Print exactly the lines that run from the line containing "List all objects from largest to smallest." to the line containing "How many distinct", both included, and nothing else; pictures stay out.

Records about rendered figures
--- BEGIN ---
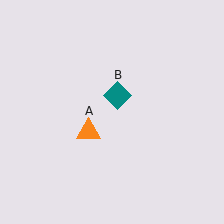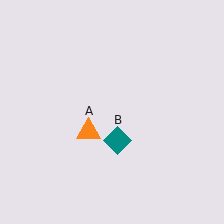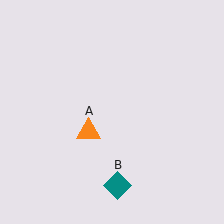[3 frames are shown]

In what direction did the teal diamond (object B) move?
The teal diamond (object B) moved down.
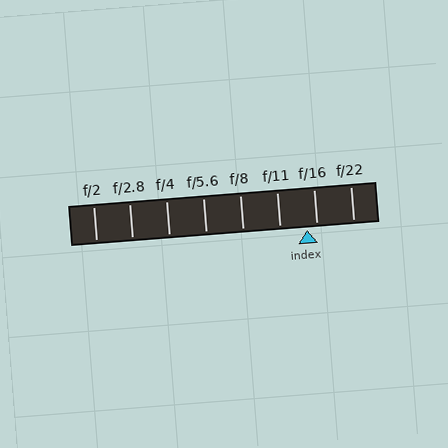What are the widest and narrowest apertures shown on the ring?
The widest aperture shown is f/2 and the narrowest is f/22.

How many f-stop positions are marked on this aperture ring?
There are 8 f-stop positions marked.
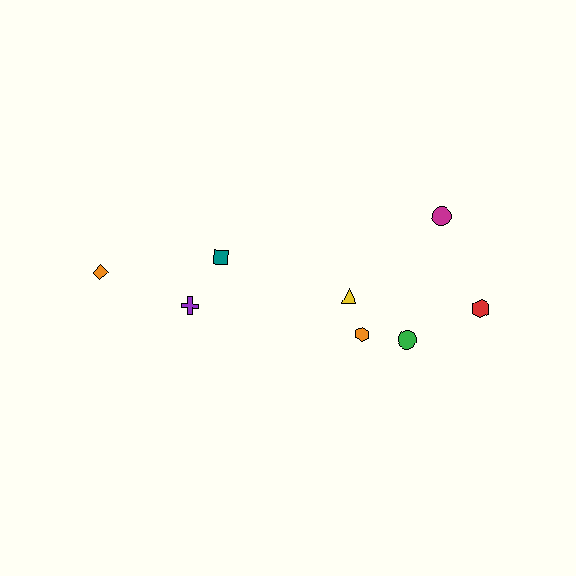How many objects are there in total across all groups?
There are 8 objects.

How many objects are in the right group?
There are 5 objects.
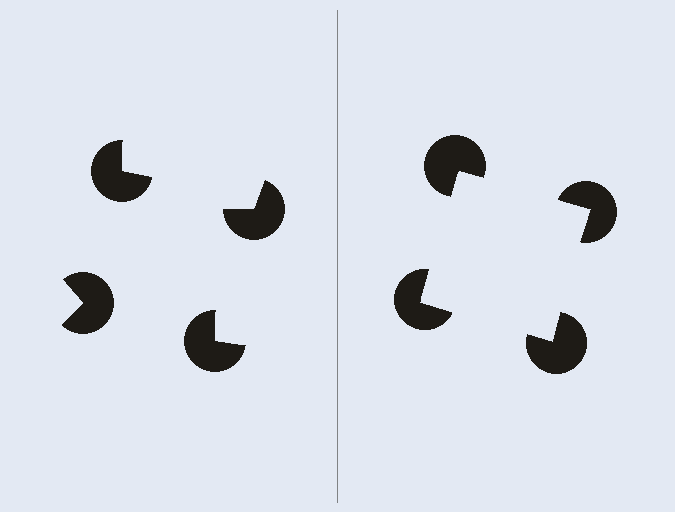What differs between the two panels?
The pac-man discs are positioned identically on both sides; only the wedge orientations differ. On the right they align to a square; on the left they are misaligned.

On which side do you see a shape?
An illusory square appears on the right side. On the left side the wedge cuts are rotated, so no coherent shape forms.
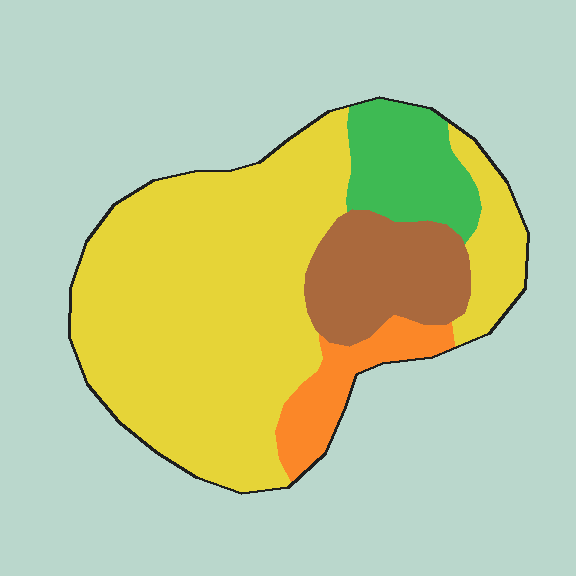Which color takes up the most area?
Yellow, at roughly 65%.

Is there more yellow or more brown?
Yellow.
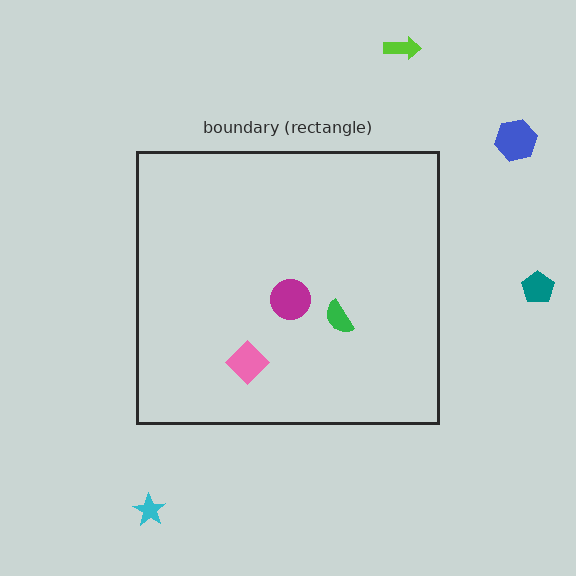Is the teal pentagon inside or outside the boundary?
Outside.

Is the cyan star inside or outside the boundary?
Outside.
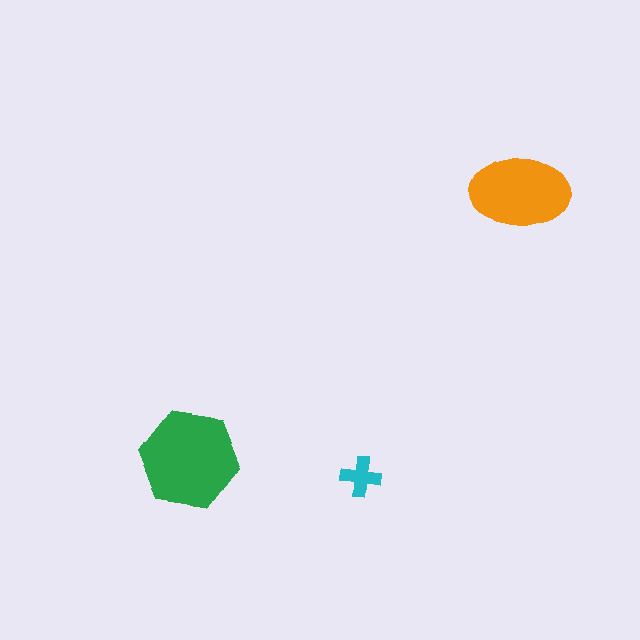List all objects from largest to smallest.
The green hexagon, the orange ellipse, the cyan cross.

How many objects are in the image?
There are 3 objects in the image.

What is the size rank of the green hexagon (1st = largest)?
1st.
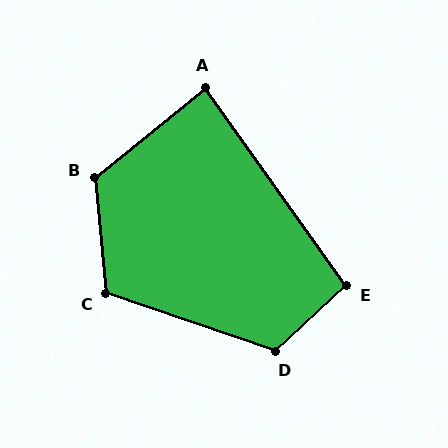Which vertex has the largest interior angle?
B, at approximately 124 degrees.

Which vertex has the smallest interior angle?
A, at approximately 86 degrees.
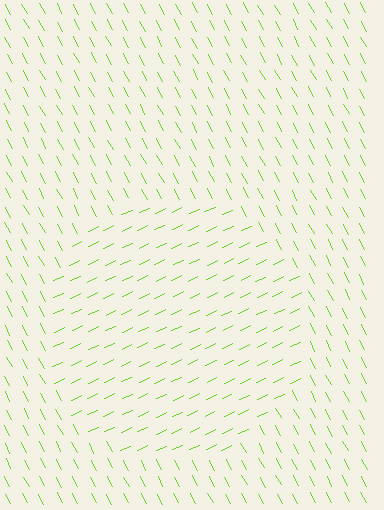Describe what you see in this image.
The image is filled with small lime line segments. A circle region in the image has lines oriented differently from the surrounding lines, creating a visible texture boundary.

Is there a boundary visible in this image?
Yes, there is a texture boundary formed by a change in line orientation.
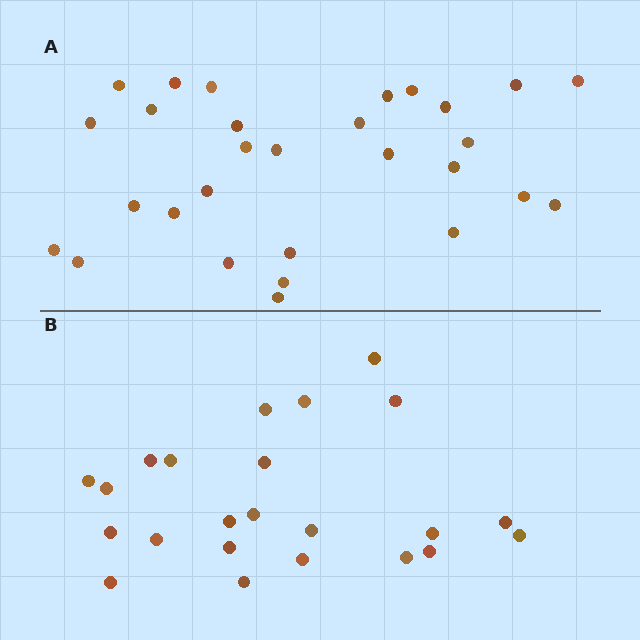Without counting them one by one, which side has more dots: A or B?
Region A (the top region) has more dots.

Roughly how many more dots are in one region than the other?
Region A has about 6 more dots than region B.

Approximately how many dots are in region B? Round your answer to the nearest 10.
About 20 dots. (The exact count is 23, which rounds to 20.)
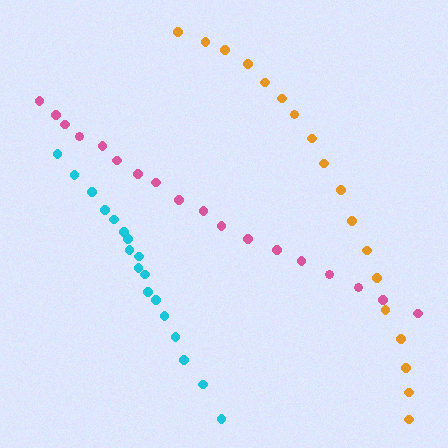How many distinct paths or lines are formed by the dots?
--- END ---
--- BEGIN ---
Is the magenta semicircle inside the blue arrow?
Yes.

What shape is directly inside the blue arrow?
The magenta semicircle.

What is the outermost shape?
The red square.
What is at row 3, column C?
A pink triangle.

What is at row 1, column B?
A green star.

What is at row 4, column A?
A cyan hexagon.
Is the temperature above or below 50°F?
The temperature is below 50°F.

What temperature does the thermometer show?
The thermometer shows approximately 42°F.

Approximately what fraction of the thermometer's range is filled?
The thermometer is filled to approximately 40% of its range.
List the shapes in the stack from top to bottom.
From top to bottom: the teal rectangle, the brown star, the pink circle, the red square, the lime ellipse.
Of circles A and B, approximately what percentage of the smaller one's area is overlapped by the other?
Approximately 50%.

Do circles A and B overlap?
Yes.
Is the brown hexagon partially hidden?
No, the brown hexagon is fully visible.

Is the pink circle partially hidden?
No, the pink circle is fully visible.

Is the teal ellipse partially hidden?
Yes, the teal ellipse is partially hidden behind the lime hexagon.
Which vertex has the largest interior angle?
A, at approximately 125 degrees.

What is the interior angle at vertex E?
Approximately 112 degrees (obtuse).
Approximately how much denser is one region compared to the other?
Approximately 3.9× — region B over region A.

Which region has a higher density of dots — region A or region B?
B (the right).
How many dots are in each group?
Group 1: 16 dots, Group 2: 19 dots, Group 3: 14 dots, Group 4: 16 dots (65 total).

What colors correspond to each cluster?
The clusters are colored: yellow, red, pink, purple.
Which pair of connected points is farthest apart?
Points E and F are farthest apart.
--- END ---
* [THE COMPLETED TASK]:
List all objects from largest to smallest.
The green hexagon, the orange ellipse, the cyan cross.

How many objects are in the image?
There are 3 objects in the image.

What is the size rank of the green hexagon (1st = largest)?
1st.
Which vertex has the largest interior angle?
B, at approximately 124 degrees.

Which vertex has the smallest interior angle?
A, at approximately 86 degrees.
Describe what you see in this image.
The image is filled with small lime line segments. A circle region in the image has lines oriented differently from the surrounding lines, creating a visible texture boundary.

Is there a boundary visible in this image?
Yes, there is a texture boundary formed by a change in line orientation.
Without counting them one by one, which side has more dots: A or B?
Region A (the top region) has more dots.

Roughly how many more dots are in one region than the other?
Region A has about 6 more dots than region B.

Approximately how many dots are in region B? Round your answer to the nearest 10.
About 20 dots. (The exact count is 23, which rounds to 20.)
How many distinct paths or lines are formed by the dots?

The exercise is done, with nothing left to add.